The request: Images do not belong in the copy. Retype all the entries below exactly.

Extracted records:

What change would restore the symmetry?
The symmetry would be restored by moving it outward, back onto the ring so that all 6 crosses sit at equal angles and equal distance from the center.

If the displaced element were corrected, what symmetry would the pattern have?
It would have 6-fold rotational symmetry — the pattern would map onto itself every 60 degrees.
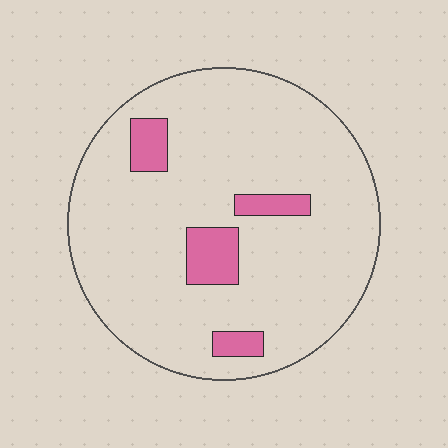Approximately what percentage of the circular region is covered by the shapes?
Approximately 10%.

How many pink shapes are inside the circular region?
4.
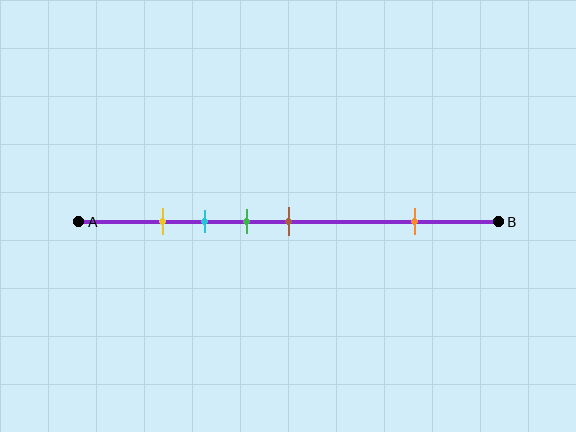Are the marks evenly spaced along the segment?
No, the marks are not evenly spaced.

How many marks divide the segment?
There are 5 marks dividing the segment.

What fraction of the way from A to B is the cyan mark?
The cyan mark is approximately 30% (0.3) of the way from A to B.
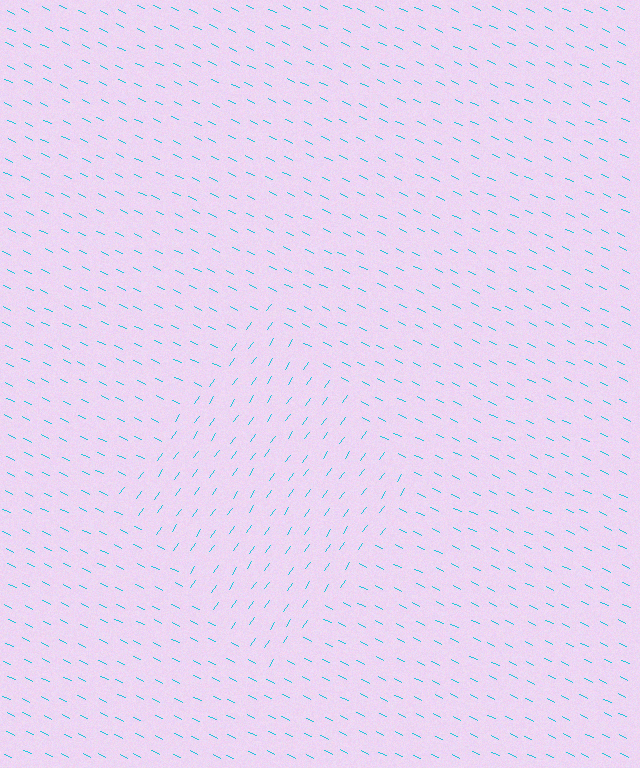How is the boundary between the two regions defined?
The boundary is defined purely by a change in line orientation (approximately 81 degrees difference). All lines are the same color and thickness.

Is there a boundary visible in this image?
Yes, there is a texture boundary formed by a change in line orientation.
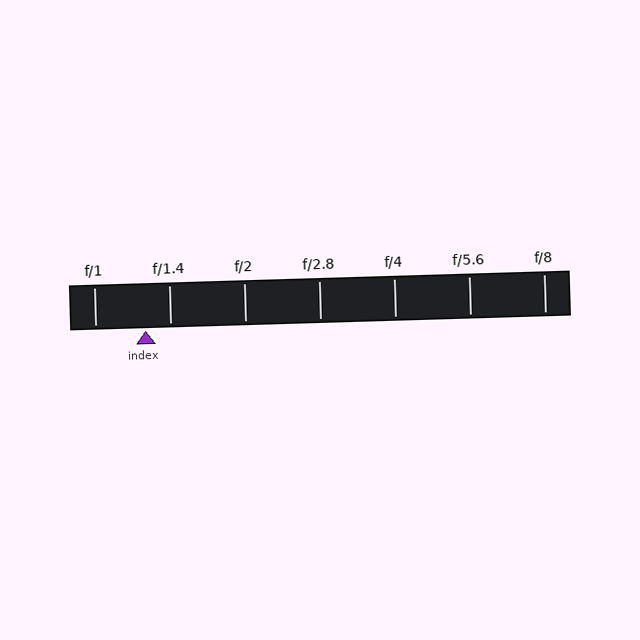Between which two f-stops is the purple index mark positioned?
The index mark is between f/1 and f/1.4.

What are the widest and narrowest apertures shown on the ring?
The widest aperture shown is f/1 and the narrowest is f/8.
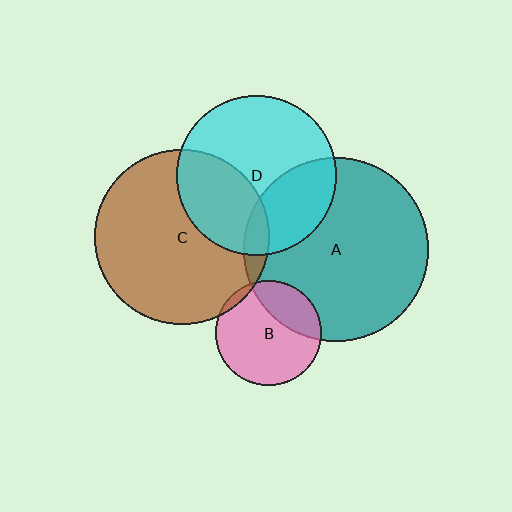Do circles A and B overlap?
Yes.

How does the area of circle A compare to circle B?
Approximately 3.0 times.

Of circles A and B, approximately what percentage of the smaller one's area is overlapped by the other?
Approximately 30%.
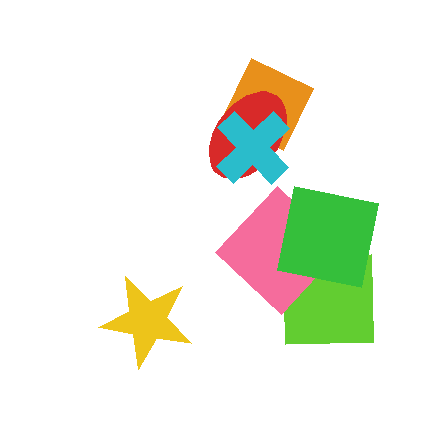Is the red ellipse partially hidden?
Yes, it is partially covered by another shape.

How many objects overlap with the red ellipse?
2 objects overlap with the red ellipse.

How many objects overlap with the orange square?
2 objects overlap with the orange square.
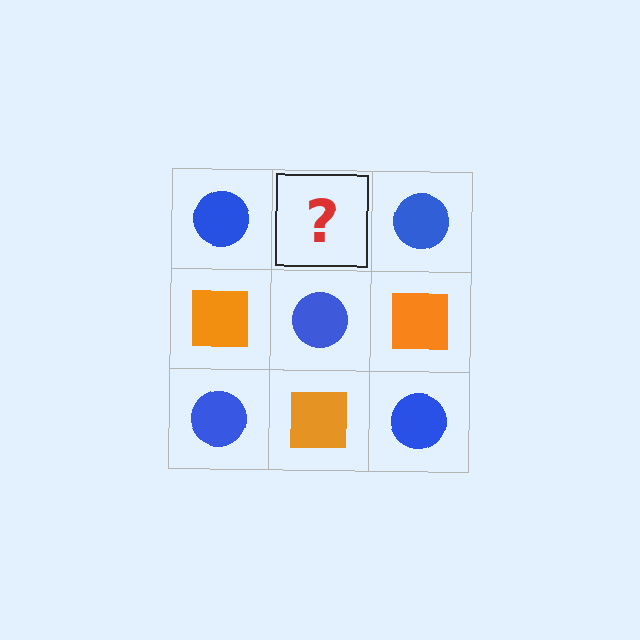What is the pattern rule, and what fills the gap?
The rule is that it alternates blue circle and orange square in a checkerboard pattern. The gap should be filled with an orange square.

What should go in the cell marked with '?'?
The missing cell should contain an orange square.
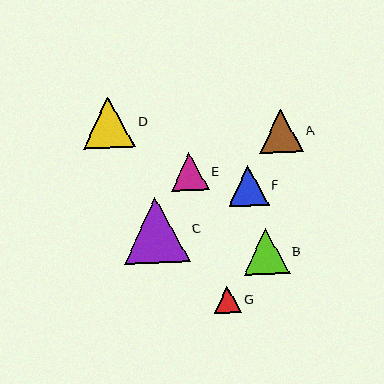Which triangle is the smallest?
Triangle G is the smallest with a size of approximately 27 pixels.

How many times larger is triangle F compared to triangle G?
Triangle F is approximately 1.5 times the size of triangle G.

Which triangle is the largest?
Triangle C is the largest with a size of approximately 65 pixels.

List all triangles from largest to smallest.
From largest to smallest: C, D, B, A, F, E, G.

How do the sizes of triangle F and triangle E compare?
Triangle F and triangle E are approximately the same size.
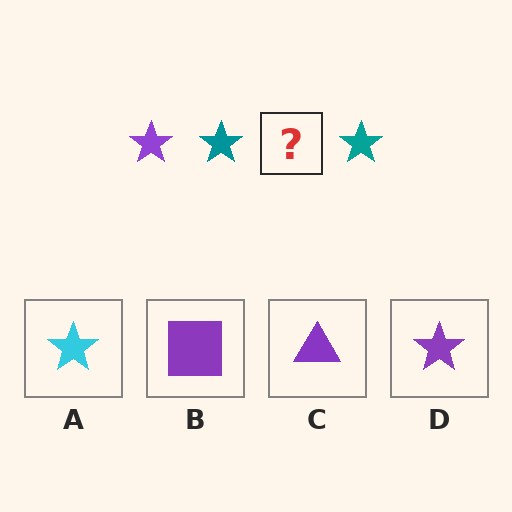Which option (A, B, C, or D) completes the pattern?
D.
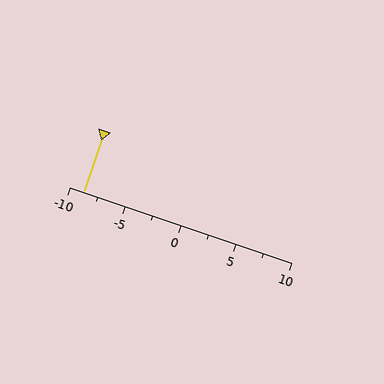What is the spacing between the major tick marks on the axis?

Result of the task:
What change would restore the symmetry?
The symmetry would be restored by moving it outward, back onto the ring so that all 6 crosses sit at equal angles and equal distance from the center.

If the displaced element were corrected, what symmetry would the pattern have?
It would have 6-fold rotational symmetry — the pattern would map onto itself every 60 degrees.
Approximately what percentage of the circular region is covered by the shapes?
Approximately 10%.

How many pink shapes are inside the circular region?
4.
Are the marks evenly spaced along the segment?
No, the marks are not evenly spaced.

How many marks divide the segment?
There are 5 marks dividing the segment.

What fraction of the way from A to B is the cyan mark?
The cyan mark is approximately 30% (0.3) of the way from A to B.
How is the boundary between the two regions defined?
The boundary is defined purely by a change in line orientation (approximately 81 degrees difference). All lines are the same color and thickness.

Is there a boundary visible in this image?
Yes, there is a texture boundary formed by a change in line orientation.
Between which two f-stops is the purple index mark positioned?
The index mark is between f/1 and f/1.4.

What are the widest and narrowest apertures shown on the ring?
The widest aperture shown is f/1 and the narrowest is f/8.
Do circles A and B overlap?
Yes.

How does the area of circle A compare to circle B?
Approximately 3.0 times.

Of circles A and B, approximately what percentage of the smaller one's area is overlapped by the other?
Approximately 30%.
Is the red ellipse partially hidden?
Yes, it is partially covered by another shape.

How many objects overlap with the red ellipse?
2 objects overlap with the red ellipse.

How many objects overlap with the orange square?
2 objects overlap with the orange square.
What is the pattern rule, and what fills the gap?
The rule is that it alternates blue circle and orange square in a checkerboard pattern. The gap should be filled with an orange square.

What should go in the cell marked with '?'?
The missing cell should contain an orange square.
Which triangle is the smallest?
Triangle G is the smallest with a size of approximately 27 pixels.

How many times larger is triangle F compared to triangle G?
Triangle F is approximately 1.5 times the size of triangle G.

Which triangle is the largest?
Triangle C is the largest with a size of approximately 65 pixels.

List all triangles from largest to smallest.
From largest to smallest: C, D, B, A, F, E, G.

How do the sizes of triangle F and triangle E compare?
Triangle F and triangle E are approximately the same size.
Which option (A, B, C, or D) completes the pattern?
D.
What is the spacing between the major tick marks on the axis?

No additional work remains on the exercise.